PROBLEM STATEMENT - Start at the line where "What color is the cell at row 2, column B?" appears and end at the line where "What color is the cell at row 2, column C?" appears; repeat those lines exactly, both ends included, leaving pictures behind.

MATERIAL SHOWN -
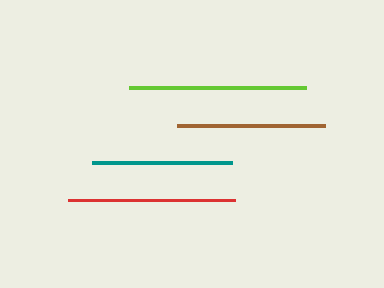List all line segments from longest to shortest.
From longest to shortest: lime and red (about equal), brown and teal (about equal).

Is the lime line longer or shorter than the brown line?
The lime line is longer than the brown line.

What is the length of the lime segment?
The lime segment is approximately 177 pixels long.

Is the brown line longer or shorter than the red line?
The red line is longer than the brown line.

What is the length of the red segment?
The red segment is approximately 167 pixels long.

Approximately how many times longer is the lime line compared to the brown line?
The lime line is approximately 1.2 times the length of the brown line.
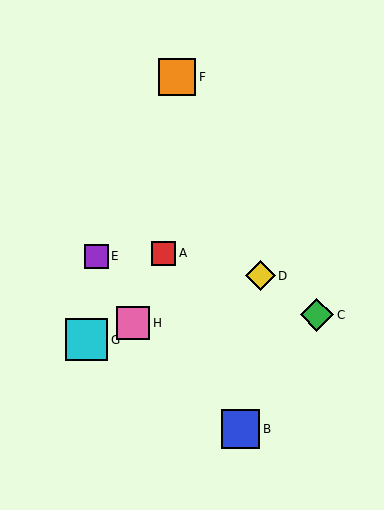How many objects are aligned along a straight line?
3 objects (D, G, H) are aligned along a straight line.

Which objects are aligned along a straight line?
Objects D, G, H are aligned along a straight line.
==
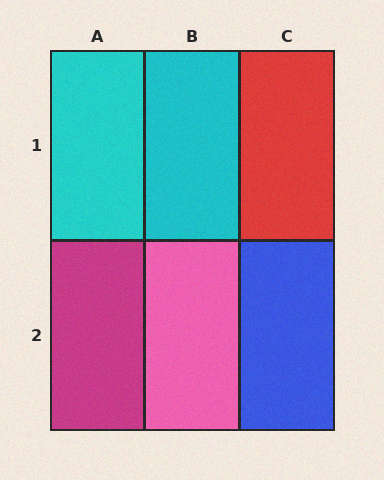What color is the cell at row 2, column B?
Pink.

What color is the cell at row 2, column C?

WRITTEN ANSWER -
What color is the cell at row 2, column B?
Pink.

What color is the cell at row 2, column C?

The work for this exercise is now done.